▶ [The exercise] From the line that contains "Approximately how many" through the closing line of the entries, write out each line exactly; pictures stay out.

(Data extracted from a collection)
begin

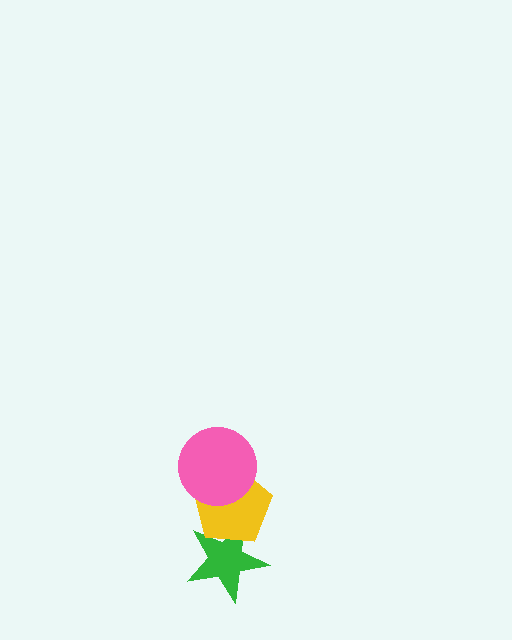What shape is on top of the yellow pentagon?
The pink circle is on top of the yellow pentagon.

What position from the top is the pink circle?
The pink circle is 1st from the top.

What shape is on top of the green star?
The yellow pentagon is on top of the green star.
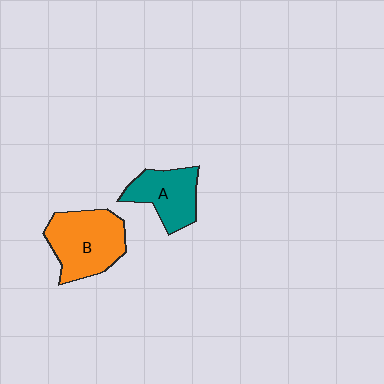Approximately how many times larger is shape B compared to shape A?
Approximately 1.4 times.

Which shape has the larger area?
Shape B (orange).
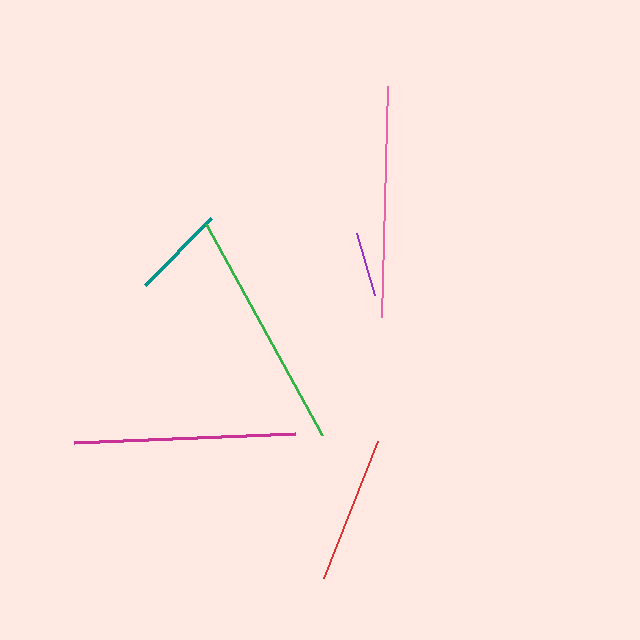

end

▶ [Task response]
Approximately how many times larger is shape B compared to shape A?
Approximately 1.4 times.

Which shape has the larger area?
Shape B (orange).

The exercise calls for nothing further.